>> start INPUT RECORDS

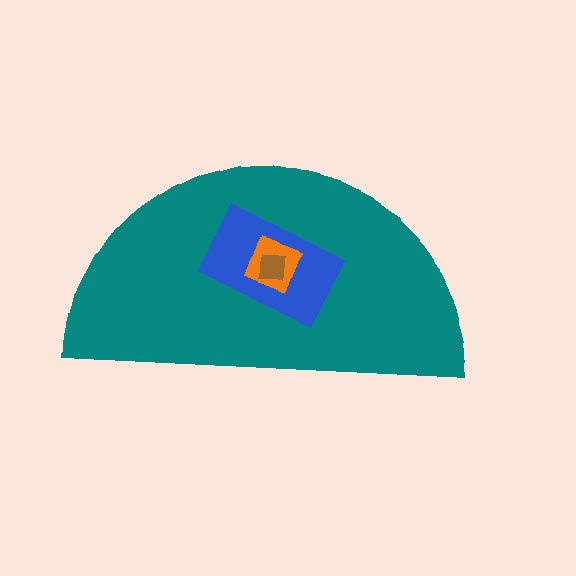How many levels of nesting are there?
4.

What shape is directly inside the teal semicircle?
The blue rectangle.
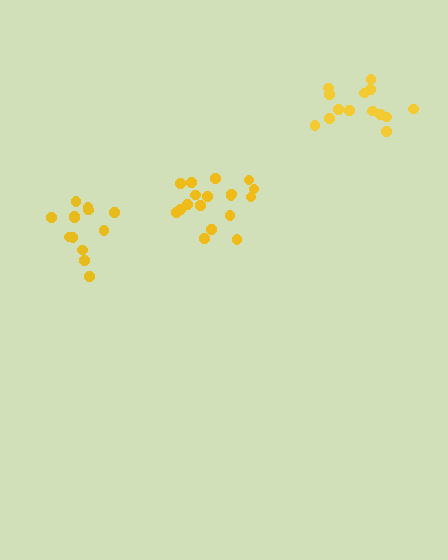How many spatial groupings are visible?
There are 3 spatial groupings.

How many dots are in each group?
Group 1: 14 dots, Group 2: 18 dots, Group 3: 13 dots (45 total).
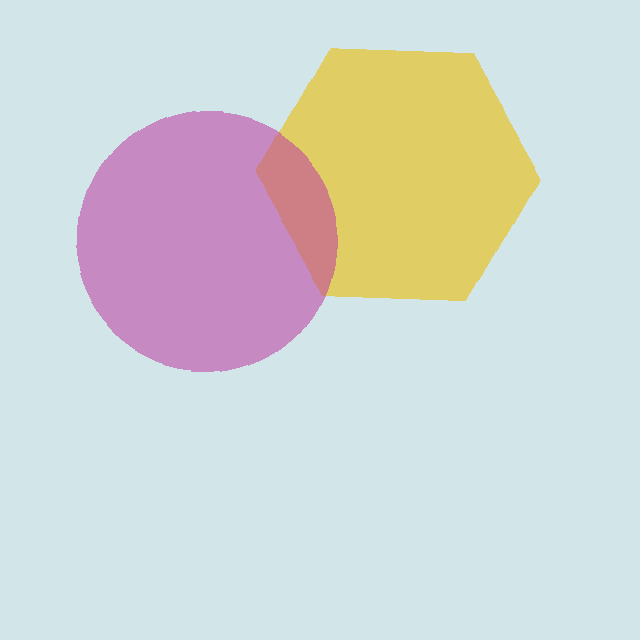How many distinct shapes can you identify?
There are 2 distinct shapes: a yellow hexagon, a magenta circle.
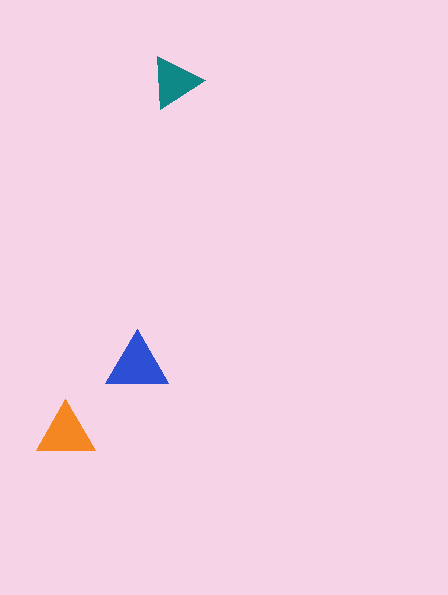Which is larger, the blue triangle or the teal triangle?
The blue one.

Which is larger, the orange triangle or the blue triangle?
The blue one.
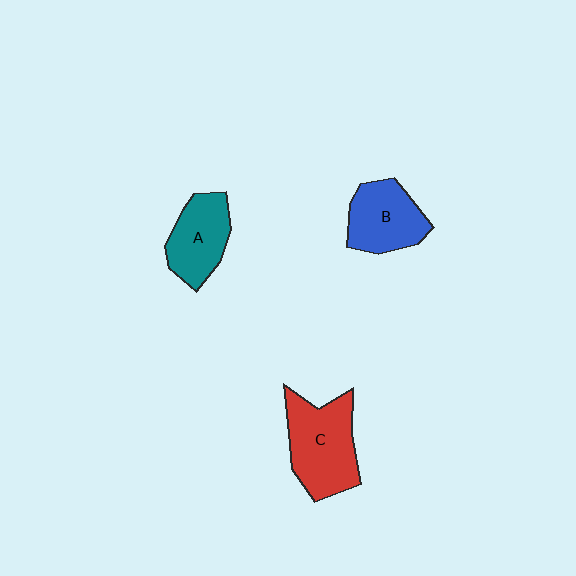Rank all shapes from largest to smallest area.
From largest to smallest: C (red), B (blue), A (teal).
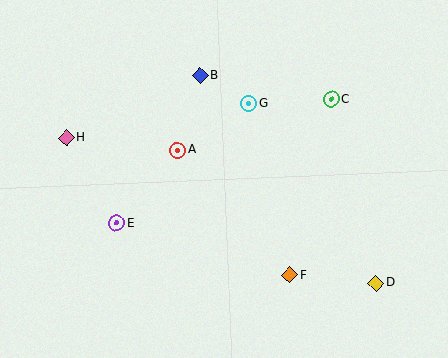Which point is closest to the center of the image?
Point A at (177, 150) is closest to the center.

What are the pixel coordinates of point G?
Point G is at (248, 104).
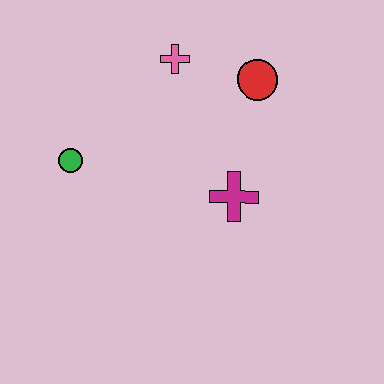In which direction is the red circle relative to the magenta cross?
The red circle is above the magenta cross.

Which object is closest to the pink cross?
The red circle is closest to the pink cross.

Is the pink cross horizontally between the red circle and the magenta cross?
No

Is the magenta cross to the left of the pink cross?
No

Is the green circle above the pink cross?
No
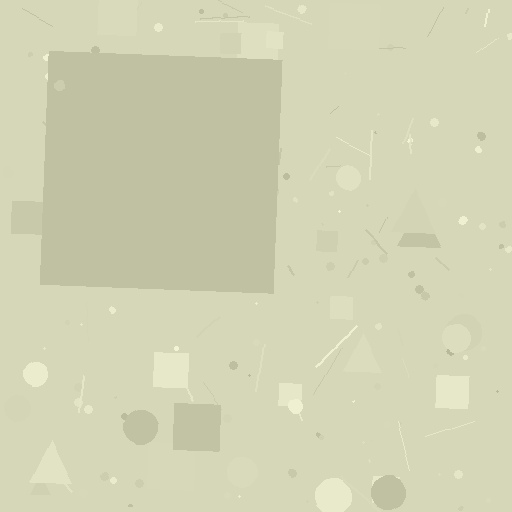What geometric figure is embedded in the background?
A square is embedded in the background.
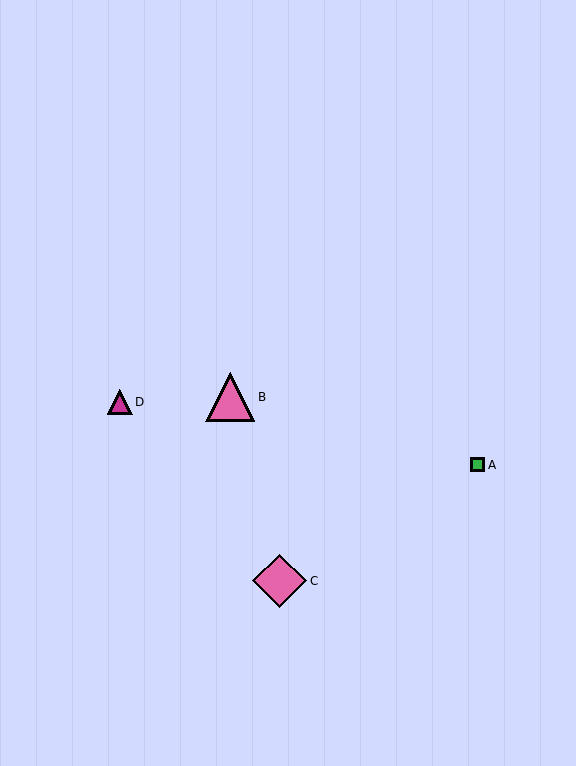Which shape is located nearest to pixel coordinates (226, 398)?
The pink triangle (labeled B) at (230, 397) is nearest to that location.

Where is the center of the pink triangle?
The center of the pink triangle is at (230, 397).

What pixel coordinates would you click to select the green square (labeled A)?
Click at (478, 465) to select the green square A.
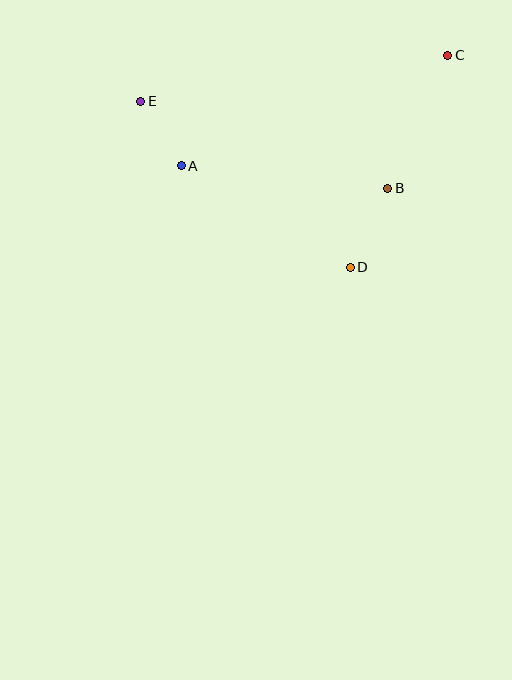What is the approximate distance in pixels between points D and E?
The distance between D and E is approximately 267 pixels.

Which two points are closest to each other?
Points A and E are closest to each other.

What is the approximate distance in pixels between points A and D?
The distance between A and D is approximately 197 pixels.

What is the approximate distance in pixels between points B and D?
The distance between B and D is approximately 88 pixels.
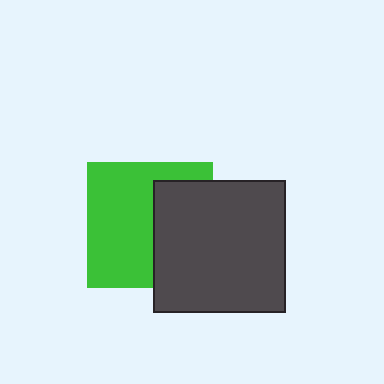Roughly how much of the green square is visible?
About half of it is visible (roughly 59%).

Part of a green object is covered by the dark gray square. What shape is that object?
It is a square.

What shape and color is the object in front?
The object in front is a dark gray square.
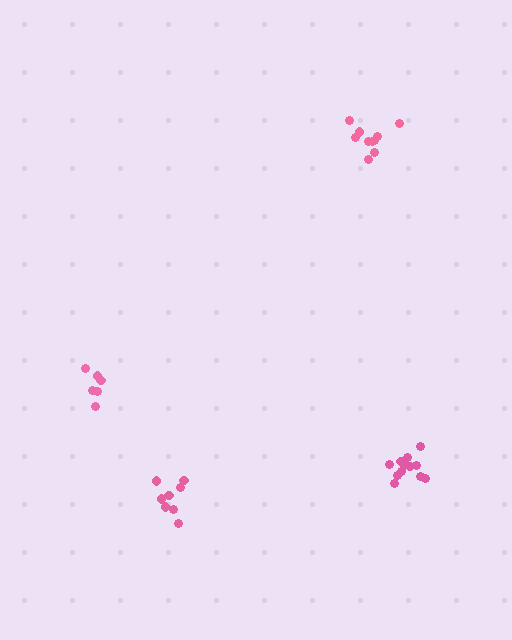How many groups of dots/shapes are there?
There are 4 groups.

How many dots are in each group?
Group 1: 12 dots, Group 2: 8 dots, Group 3: 10 dots, Group 4: 6 dots (36 total).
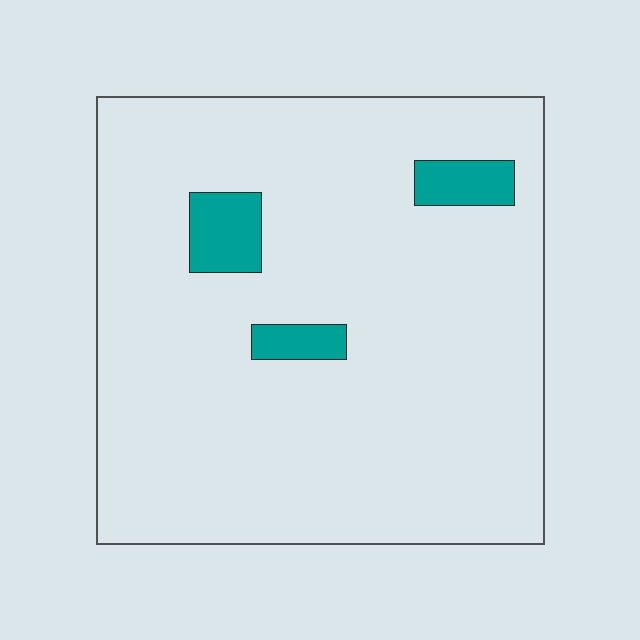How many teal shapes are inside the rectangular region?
3.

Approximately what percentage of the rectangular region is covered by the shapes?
Approximately 5%.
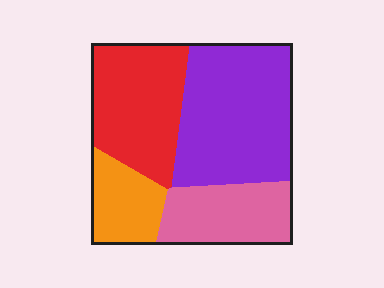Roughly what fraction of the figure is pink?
Pink takes up about one fifth (1/5) of the figure.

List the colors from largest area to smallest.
From largest to smallest: purple, red, pink, orange.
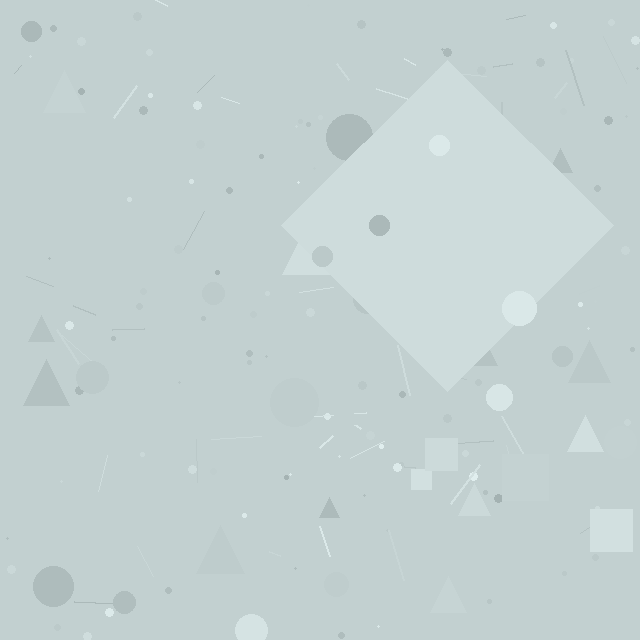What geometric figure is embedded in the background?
A diamond is embedded in the background.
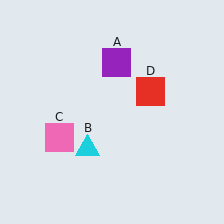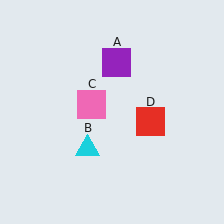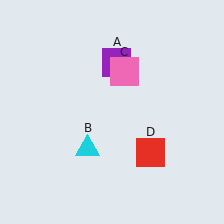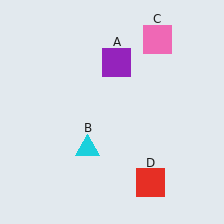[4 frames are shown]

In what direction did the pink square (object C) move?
The pink square (object C) moved up and to the right.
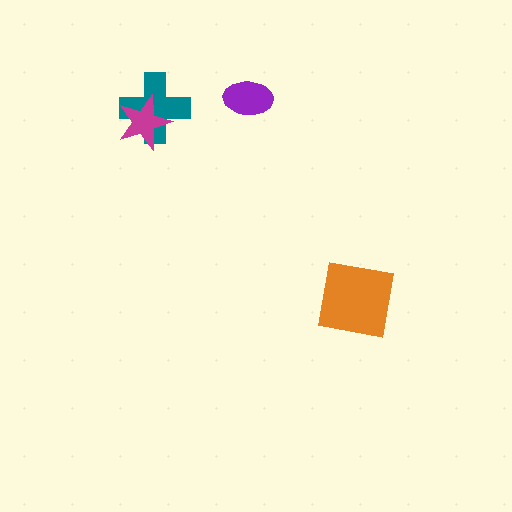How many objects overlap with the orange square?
0 objects overlap with the orange square.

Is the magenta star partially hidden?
No, no other shape covers it.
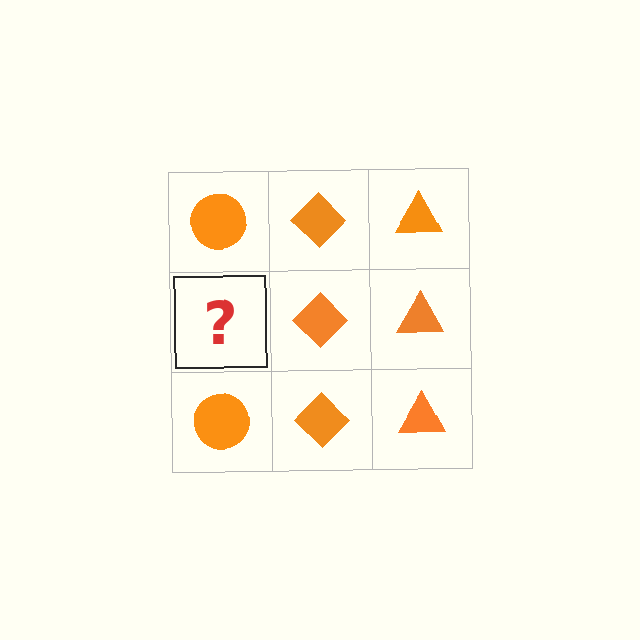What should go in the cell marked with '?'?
The missing cell should contain an orange circle.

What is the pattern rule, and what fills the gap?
The rule is that each column has a consistent shape. The gap should be filled with an orange circle.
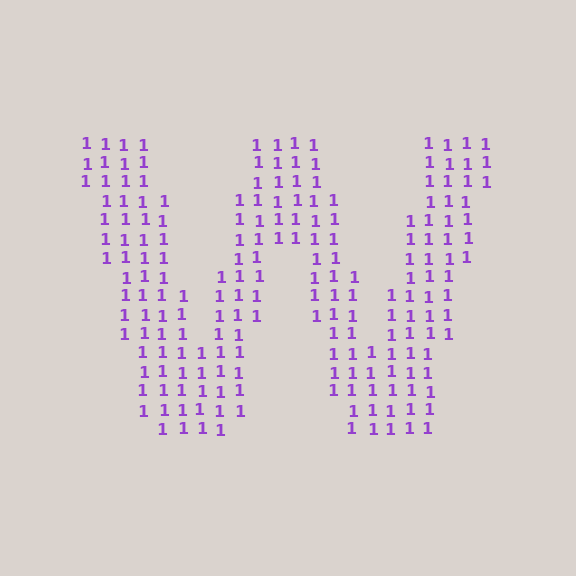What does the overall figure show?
The overall figure shows the letter W.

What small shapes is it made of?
It is made of small digit 1's.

>> end INPUT RECORDS

◆ **REQUIREMENTS**: Give all the entries again exactly, dropping each picture.

◆ **ANSWER TO THE TASK**:
How many levels of nesting are there?
4.

What shape is directly inside the teal semicircle?
The blue rectangle.
How many spatial groupings are visible?
There are 3 spatial groupings.

How many dots are in each group?
Group 1: 14 dots, Group 2: 18 dots, Group 3: 13 dots (45 total).
How many distinct shapes can you identify?
There are 2 distinct shapes: a yellow hexagon, a magenta circle.
Which is larger, the blue triangle or the teal triangle?
The blue one.

Which is larger, the orange triangle or the blue triangle?
The blue one.
Rank all shapes from largest to smallest area.
From largest to smallest: C (red), B (blue), A (teal).
Which point is closest to the center of the image?
Point A at (177, 150) is closest to the center.

What are the pixel coordinates of point G?
Point G is at (248, 104).
In which direction is the red circle relative to the magenta cross?
The red circle is above the magenta cross.

Which object is closest to the pink cross?
The red circle is closest to the pink cross.

Is the pink cross horizontally between the red circle and the magenta cross?
No

Is the magenta cross to the left of the pink cross?
No

Is the green circle above the pink cross?
No
What geometric figure is embedded in the background?
A square is embedded in the background.
Which shape is located nearest to pixel coordinates (226, 398)?
The pink triangle (labeled B) at (230, 397) is nearest to that location.

Where is the center of the pink triangle?
The center of the pink triangle is at (230, 397).

What pixel coordinates would you click to select the green square (labeled A)?
Click at (478, 465) to select the green square A.
What is the approximate distance in pixels between points D and E?
The distance between D and E is approximately 267 pixels.

Which two points are closest to each other?
Points A and E are closest to each other.

What is the approximate distance in pixels between points A and D?
The distance between A and D is approximately 197 pixels.

What is the approximate distance in pixels between points B and D?
The distance between B and D is approximately 88 pixels.
Roughly how much of the green square is visible?
About half of it is visible (roughly 59%).

Part of a green object is covered by the dark gray square. What shape is that object?
It is a square.

What shape and color is the object in front?
The object in front is a dark gray square.
How many groups of dots/shapes are there?
There are 4 groups.

How many dots are in each group?
Group 1: 12 dots, Group 2: 8 dots, Group 3: 10 dots, Group 4: 6 dots (36 total).
How many teal shapes are inside the rectangular region?
3.

Approximately what percentage of the rectangular region is covered by the shapes?
Approximately 5%.
Roughly what fraction of the figure is pink?
Pink takes up about one fifth (1/5) of the figure.

List the colors from largest area to smallest.
From largest to smallest: purple, red, pink, orange.
What geometric figure is embedded in the background?
A diamond is embedded in the background.
[4 frames are shown]

In what direction did the pink square (object C) move?
The pink square (object C) moved up and to the right.
How many objects overlap with the orange square?
0 objects overlap with the orange square.

Is the magenta star partially hidden?
No, no other shape covers it.
What should go in the cell marked with '?'?
The missing cell should contain an orange circle.

What is the pattern rule, and what fills the gap?
The rule is that each column has a consistent shape. The gap should be filled with an orange circle.
What does the overall figure show?
The overall figure shows the letter W.

What small shapes is it made of?
It is made of small digit 1's.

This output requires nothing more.